Written problem:
Repeat every record below exactly, but leave out any pictures.

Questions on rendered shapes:
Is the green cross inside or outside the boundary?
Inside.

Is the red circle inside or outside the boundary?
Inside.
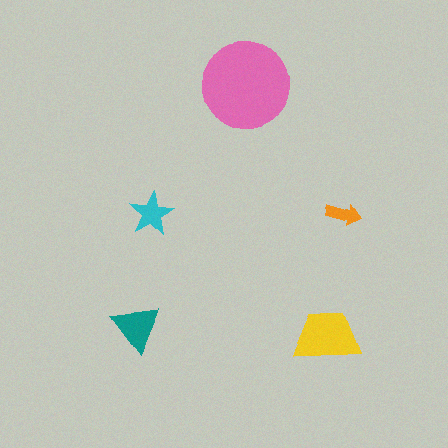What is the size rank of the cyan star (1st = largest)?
4th.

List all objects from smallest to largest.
The orange arrow, the cyan star, the teal triangle, the yellow trapezoid, the pink circle.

Final answer:
Is the green cross inside or outside the boundary?
Inside.

Is the red circle inside or outside the boundary?
Inside.
What is the size rank of the cyan star (1st = largest)?
4th.

List all objects from smallest to largest.
The orange arrow, the cyan star, the teal triangle, the yellow trapezoid, the pink circle.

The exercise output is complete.